**Problem**. Quote the lines below from the one containing "Which labeled shape" to the final line, both ends included; exclude the pictures.

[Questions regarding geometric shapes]
- - -

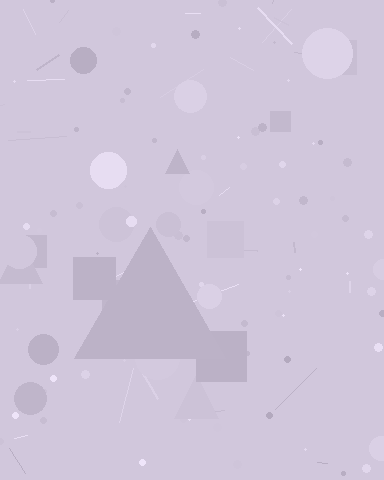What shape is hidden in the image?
A triangle is hidden in the image.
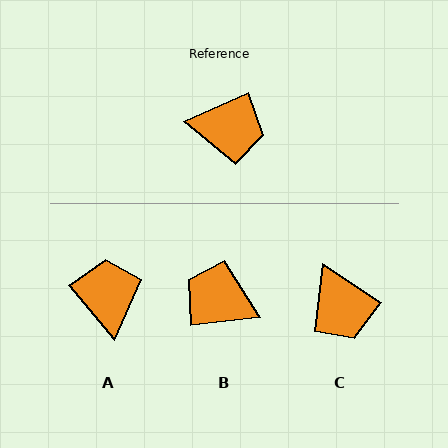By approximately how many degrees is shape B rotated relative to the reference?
Approximately 162 degrees counter-clockwise.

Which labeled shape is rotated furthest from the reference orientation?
B, about 162 degrees away.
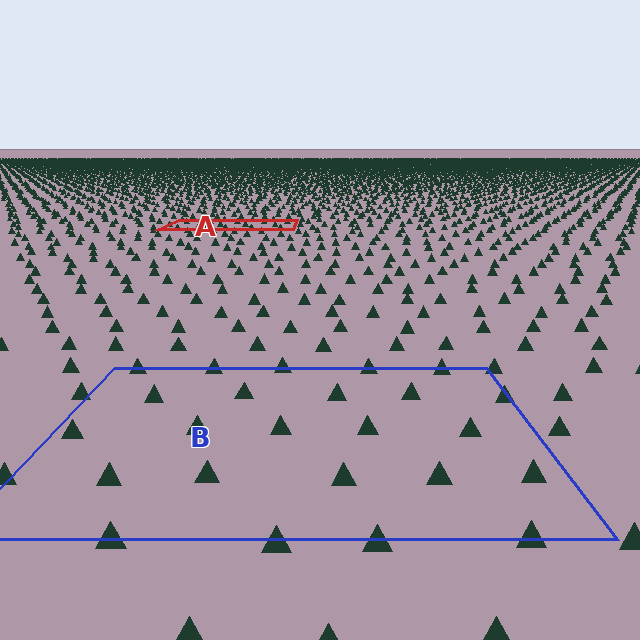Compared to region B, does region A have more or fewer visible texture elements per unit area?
Region A has more texture elements per unit area — they are packed more densely because it is farther away.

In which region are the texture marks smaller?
The texture marks are smaller in region A, because it is farther away.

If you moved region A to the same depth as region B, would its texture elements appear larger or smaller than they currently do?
They would appear larger. At a closer depth, the same texture elements are projected at a bigger on-screen size.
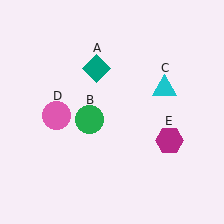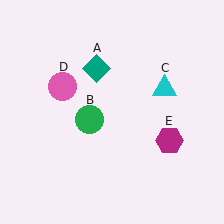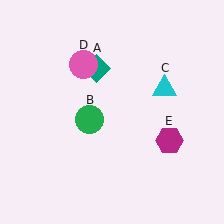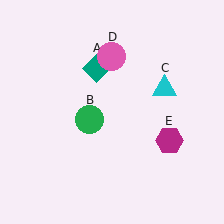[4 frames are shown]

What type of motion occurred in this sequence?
The pink circle (object D) rotated clockwise around the center of the scene.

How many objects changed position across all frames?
1 object changed position: pink circle (object D).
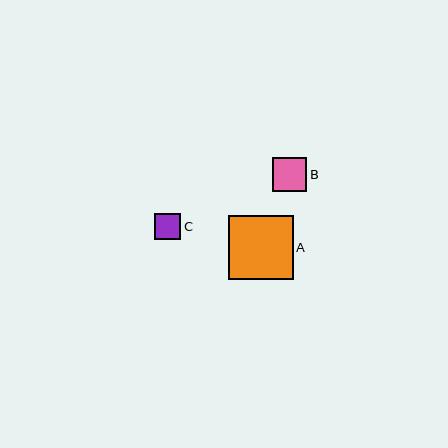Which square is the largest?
Square A is the largest with a size of approximately 64 pixels.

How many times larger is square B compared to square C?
Square B is approximately 1.3 times the size of square C.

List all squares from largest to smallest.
From largest to smallest: A, B, C.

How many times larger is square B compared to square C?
Square B is approximately 1.3 times the size of square C.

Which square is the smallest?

- - -

**Answer to this exercise**.
Which labeled shape is rotated furthest from the reference orientation?
B, about 162 degrees away.
Compared to region B, does region A have more or fewer visible texture elements per unit area?
Region A has more texture elements per unit area — they are packed more densely because it is farther away.

In which region are the texture marks smaller?
The texture marks are smaller in region A, because it is farther away.

If you moved region A to the same depth as region B, would its texture elements appear larger or smaller than they currently do?
They would appear larger. At a closer depth, the same texture elements are projected at a bigger on-screen size.
[4 frames are shown]

What type of motion occurred in this sequence?
The pink circle (object D) rotated clockwise around the center of the scene.

How many objects changed position across all frames?
1 object changed position: pink circle (object D).
Which square is the largest?
Square A is the largest with a size of approximately 64 pixels.

How many times larger is square B compared to square C?
Square B is approximately 1.3 times the size of square C.

List all squares from largest to smallest.
From largest to smallest: A, B, C.

How many times larger is square B compared to square C?
Square B is approximately 1.3 times the size of square C.

Which square is the smallest?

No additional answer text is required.